▶ _AIM_:
Without altering anything, repeat each of the records.

________

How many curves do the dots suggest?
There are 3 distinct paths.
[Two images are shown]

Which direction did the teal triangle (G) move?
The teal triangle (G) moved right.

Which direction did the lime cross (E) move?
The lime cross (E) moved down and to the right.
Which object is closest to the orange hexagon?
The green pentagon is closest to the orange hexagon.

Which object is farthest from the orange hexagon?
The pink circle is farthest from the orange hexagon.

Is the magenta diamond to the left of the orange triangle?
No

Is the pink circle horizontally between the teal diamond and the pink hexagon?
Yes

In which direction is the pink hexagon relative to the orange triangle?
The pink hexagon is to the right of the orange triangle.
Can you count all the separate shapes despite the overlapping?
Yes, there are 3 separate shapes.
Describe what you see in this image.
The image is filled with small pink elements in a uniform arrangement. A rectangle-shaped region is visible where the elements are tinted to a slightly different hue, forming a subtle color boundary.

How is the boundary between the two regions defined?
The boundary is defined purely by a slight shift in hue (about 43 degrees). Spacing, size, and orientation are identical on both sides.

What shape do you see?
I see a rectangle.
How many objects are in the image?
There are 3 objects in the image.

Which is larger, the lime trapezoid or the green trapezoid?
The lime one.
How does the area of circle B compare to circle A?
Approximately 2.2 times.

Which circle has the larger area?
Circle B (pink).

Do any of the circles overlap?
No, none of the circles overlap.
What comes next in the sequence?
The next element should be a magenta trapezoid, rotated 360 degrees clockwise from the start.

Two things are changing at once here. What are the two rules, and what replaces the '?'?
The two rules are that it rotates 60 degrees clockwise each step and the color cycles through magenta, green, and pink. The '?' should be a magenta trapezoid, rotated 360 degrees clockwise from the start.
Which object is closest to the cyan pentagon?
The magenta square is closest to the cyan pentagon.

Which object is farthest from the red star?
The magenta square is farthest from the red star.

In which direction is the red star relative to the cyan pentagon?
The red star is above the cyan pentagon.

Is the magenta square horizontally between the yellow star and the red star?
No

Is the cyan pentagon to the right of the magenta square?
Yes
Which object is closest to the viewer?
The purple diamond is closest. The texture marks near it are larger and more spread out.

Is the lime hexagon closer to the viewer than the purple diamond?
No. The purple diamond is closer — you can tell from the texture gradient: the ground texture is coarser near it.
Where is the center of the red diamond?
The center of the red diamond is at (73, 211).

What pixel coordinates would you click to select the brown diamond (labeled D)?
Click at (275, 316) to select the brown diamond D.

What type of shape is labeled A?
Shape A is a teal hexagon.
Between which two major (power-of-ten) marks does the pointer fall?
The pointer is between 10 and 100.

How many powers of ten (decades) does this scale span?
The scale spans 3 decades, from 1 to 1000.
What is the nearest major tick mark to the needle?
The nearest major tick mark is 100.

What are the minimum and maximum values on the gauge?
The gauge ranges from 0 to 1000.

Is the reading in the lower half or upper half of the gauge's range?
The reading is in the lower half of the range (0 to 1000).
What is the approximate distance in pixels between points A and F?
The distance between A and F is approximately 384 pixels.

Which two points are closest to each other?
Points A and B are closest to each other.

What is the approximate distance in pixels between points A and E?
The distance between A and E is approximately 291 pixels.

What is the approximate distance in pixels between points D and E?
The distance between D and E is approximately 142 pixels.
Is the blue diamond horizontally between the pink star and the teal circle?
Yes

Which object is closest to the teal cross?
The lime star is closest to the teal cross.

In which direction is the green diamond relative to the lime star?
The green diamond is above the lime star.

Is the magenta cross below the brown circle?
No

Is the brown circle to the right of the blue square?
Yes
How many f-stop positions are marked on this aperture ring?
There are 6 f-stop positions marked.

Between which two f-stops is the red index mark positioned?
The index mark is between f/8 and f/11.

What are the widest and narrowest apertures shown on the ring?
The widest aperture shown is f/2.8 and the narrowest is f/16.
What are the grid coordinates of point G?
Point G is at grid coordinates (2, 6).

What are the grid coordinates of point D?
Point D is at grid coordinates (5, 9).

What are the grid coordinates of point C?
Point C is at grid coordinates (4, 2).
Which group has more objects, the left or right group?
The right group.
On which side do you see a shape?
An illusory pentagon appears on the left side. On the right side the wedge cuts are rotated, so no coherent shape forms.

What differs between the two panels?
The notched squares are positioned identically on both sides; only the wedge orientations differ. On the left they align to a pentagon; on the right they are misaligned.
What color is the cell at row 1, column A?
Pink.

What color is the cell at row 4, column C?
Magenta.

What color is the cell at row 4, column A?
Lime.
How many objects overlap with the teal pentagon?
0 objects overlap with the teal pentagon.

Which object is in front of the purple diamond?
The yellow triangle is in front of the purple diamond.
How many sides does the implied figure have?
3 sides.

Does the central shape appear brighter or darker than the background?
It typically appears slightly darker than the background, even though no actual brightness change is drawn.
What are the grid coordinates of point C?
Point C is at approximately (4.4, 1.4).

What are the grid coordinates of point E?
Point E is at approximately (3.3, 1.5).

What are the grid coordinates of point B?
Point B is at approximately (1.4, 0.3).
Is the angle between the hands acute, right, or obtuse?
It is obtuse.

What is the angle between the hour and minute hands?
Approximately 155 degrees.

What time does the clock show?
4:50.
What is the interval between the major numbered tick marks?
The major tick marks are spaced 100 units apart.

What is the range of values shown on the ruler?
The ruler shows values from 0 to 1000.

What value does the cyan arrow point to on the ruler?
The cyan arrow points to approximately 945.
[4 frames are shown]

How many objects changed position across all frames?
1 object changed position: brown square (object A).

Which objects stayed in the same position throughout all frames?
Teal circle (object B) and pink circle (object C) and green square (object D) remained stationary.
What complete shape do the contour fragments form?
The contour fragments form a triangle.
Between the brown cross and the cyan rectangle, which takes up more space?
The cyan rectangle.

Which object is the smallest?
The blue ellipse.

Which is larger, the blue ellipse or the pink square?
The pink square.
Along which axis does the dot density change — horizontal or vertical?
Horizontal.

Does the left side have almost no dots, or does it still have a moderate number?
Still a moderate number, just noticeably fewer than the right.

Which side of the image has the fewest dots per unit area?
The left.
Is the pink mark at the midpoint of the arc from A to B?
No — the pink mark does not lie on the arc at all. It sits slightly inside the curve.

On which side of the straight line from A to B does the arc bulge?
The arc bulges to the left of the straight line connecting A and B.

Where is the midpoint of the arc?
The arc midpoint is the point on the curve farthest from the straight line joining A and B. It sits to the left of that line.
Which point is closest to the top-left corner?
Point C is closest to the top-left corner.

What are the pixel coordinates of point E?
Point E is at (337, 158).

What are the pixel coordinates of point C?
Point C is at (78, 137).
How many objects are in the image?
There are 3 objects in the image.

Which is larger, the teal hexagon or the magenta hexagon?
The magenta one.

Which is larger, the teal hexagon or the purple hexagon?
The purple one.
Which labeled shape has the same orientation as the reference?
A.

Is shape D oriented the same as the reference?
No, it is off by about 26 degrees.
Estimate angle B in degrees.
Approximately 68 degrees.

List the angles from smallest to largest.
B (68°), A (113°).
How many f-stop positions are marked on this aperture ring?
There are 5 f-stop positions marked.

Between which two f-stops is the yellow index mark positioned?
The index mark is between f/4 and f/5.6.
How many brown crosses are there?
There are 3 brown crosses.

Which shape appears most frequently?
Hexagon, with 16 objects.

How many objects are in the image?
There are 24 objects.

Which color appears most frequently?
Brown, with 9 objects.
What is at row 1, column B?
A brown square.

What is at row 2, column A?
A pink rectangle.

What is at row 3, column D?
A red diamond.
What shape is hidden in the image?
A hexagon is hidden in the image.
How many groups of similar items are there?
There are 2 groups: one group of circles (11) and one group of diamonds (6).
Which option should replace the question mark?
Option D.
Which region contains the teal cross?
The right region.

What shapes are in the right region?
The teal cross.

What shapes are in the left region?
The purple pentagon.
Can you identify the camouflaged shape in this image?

________

▶ _RESPONSE_:
How many curves do the dots suggest?
There are 3 distinct paths.
[Two images are shown]

Which direction did the teal triangle (G) move?
The teal triangle (G) moved right.

Which direction did the lime cross (E) move?
The lime cross (E) moved down and to the right.
Which object is closest to the orange hexagon?
The green pentagon is closest to the orange hexagon.

Which object is farthest from the orange hexagon?
The pink circle is farthest from the orange hexagon.

Is the magenta diamond to the left of the orange triangle?
No

Is the pink circle horizontally between the teal diamond and the pink hexagon?
Yes

In which direction is the pink hexagon relative to the orange triangle?
The pink hexagon is to the right of the orange triangle.
Can you count all the separate shapes despite the overlapping?
Yes, there are 3 separate shapes.
Describe what you see in this image.
The image is filled with small pink elements in a uniform arrangement. A rectangle-shaped region is visible where the elements are tinted to a slightly different hue, forming a subtle color boundary.

How is the boundary between the two regions defined?
The boundary is defined purely by a slight shift in hue (about 43 degrees). Spacing, size, and orientation are identical on both sides.

What shape do you see?
I see a rectangle.
How many objects are in the image?
There are 3 objects in the image.

Which is larger, the lime trapezoid or the green trapezoid?
The lime one.
How does the area of circle B compare to circle A?
Approximately 2.2 times.

Which circle has the larger area?
Circle B (pink).

Do any of the circles overlap?
No, none of the circles overlap.
What comes next in the sequence?
The next element should be a magenta trapezoid, rotated 360 degrees clockwise from the start.

Two things are changing at once here. What are the two rules, and what replaces the '?'?
The two rules are that it rotates 60 degrees clockwise each step and the color cycles through magenta, green, and pink. The '?' should be a magenta trapezoid, rotated 360 degrees clockwise from the start.
Which object is closest to the cyan pentagon?
The magenta square is closest to the cyan pentagon.

Which object is farthest from the red star?
The magenta square is farthest from the red star.

In which direction is the red star relative to the cyan pentagon?
The red star is above the cyan pentagon.

Is the magenta square horizontally between the yellow star and the red star?
No

Is the cyan pentagon to the right of the magenta square?
Yes
Which object is closest to the viewer?
The purple diamond is closest. The texture marks near it are larger and more spread out.

Is the lime hexagon closer to the viewer than the purple diamond?
No. The purple diamond is closer — you can tell from the texture gradient: the ground texture is coarser near it.
Where is the center of the red diamond?
The center of the red diamond is at (73, 211).

What pixel coordinates would you click to select the brown diamond (labeled D)?
Click at (275, 316) to select the brown diamond D.

What type of shape is labeled A?
Shape A is a teal hexagon.
Between which two major (power-of-ten) marks does the pointer fall?
The pointer is between 10 and 100.

How many powers of ten (decades) does this scale span?
The scale spans 3 decades, from 1 to 1000.
What is the nearest major tick mark to the needle?
The nearest major tick mark is 100.

What are the minimum and maximum values on the gauge?
The gauge ranges from 0 to 1000.

Is the reading in the lower half or upper half of the gauge's range?
The reading is in the lower half of the range (0 to 1000).
What is the approximate distance in pixels between points A and F?
The distance between A and F is approximately 384 pixels.

Which two points are closest to each other?
Points A and B are closest to each other.

What is the approximate distance in pixels between points A and E?
The distance between A and E is approximately 291 pixels.

What is the approximate distance in pixels between points D and E?
The distance between D and E is approximately 142 pixels.
Is the blue diamond horizontally between the pink star and the teal circle?
Yes

Which object is closest to the teal cross?
The lime star is closest to the teal cross.

In which direction is the green diamond relative to the lime star?
The green diamond is above the lime star.

Is the magenta cross below the brown circle?
No

Is the brown circle to the right of the blue square?
Yes
How many f-stop positions are marked on this aperture ring?
There are 6 f-stop positions marked.

Between which two f-stops is the red index mark positioned?
The index mark is between f/8 and f/11.

What are the widest and narrowest apertures shown on the ring?
The widest aperture shown is f/2.8 and the narrowest is f/16.
What are the grid coordinates of point G?
Point G is at grid coordinates (2, 6).

What are the grid coordinates of point D?
Point D is at grid coordinates (5, 9).

What are the grid coordinates of point C?
Point C is at grid coordinates (4, 2).
Which group has more objects, the left or right group?
The right group.
On which side do you see a shape?
An illusory pentagon appears on the left side. On the right side the wedge cuts are rotated, so no coherent shape forms.

What differs between the two panels?
The notched squares are positioned identically on both sides; only the wedge orientations differ. On the left they align to a pentagon; on the right they are misaligned.
What color is the cell at row 1, column A?
Pink.

What color is the cell at row 4, column C?
Magenta.

What color is the cell at row 4, column A?
Lime.
How many objects overlap with the teal pentagon?
0 objects overlap with the teal pentagon.

Which object is in front of the purple diamond?
The yellow triangle is in front of the purple diamond.
How many sides does the implied figure have?
3 sides.

Does the central shape appear brighter or darker than the background?
It typically appears slightly darker than the background, even though no actual brightness change is drawn.
What are the grid coordinates of point C?
Point C is at approximately (4.4, 1.4).

What are the grid coordinates of point E?
Point E is at approximately (3.3, 1.5).

What are the grid coordinates of point B?
Point B is at approximately (1.4, 0.3).
Is the angle between the hands acute, right, or obtuse?
It is obtuse.

What is the angle between the hour and minute hands?
Approximately 155 degrees.

What time does the clock show?
4:50.
What is the interval between the major numbered tick marks?
The major tick marks are spaced 100 units apart.

What is the range of values shown on the ruler?
The ruler shows values from 0 to 1000.

What value does the cyan arrow point to on the ruler?
The cyan arrow points to approximately 945.
[4 frames are shown]

How many objects changed position across all frames?
1 object changed position: brown square (object A).

Which objects stayed in the same position throughout all frames?
Teal circle (object B) and pink circle (object C) and green square (object D) remained stationary.
What complete shape do the contour fragments form?
The contour fragments form a triangle.
Between the brown cross and the cyan rectangle, which takes up more space?
The cyan rectangle.

Which object is the smallest?
The blue ellipse.

Which is larger, the blue ellipse or the pink square?
The pink square.
Along which axis does the dot density change — horizontal or vertical?
Horizontal.

Does the left side have almost no dots, or does it still have a moderate number?
Still a moderate number, just noticeably fewer than the right.

Which side of the image has the fewest dots per unit area?
The left.
Is the pink mark at the midpoint of the arc from A to B?
No — the pink mark does not lie on the arc at all. It sits slightly inside the curve.

On which side of the straight line from A to B does the arc bulge?
The arc bulges to the left of the straight line connecting A and B.

Where is the midpoint of the arc?
The arc midpoint is the point on the curve farthest from the straight line joining A and B. It sits to the left of that line.
Which point is closest to the top-left corner?
Point C is closest to the top-left corner.

What are the pixel coordinates of point E?
Point E is at (337, 158).

What are the pixel coordinates of point C?
Point C is at (78, 137).
How many objects are in the image?
There are 3 objects in the image.

Which is larger, the teal hexagon or the magenta hexagon?
The magenta one.

Which is larger, the teal hexagon or the purple hexagon?
The purple one.
Which labeled shape has the same orientation as the reference?
A.

Is shape D oriented the same as the reference?
No, it is off by about 26 degrees.
Estimate angle B in degrees.
Approximately 68 degrees.

List the angles from smallest to largest.
B (68°), A (113°).
How many f-stop positions are marked on this aperture ring?
There are 5 f-stop positions marked.

Between which two f-stops is the yellow index mark positioned?
The index mark is between f/4 and f/5.6.
How many brown crosses are there?
There are 3 brown crosses.

Which shape appears most frequently?
Hexagon, with 16 objects.

How many objects are in the image?
There are 24 objects.

Which color appears most frequently?
Brown, with 9 objects.
What is at row 1, column B?
A brown square.

What is at row 2, column A?
A pink rectangle.

What is at row 3, column D?
A red diamond.
What shape is hidden in the image?
A hexagon is hidden in the image.
How many groups of similar items are there?
There are 2 groups: one group of circles (11) and one group of diamonds (6).
Which option should replace the question mark?
Option D.
Which region contains the teal cross?
The right region.

What shapes are in the right region?
The teal cross.

What shapes are in the left region?
The purple pentagon.
Can you identify the camouflaged shape in this image?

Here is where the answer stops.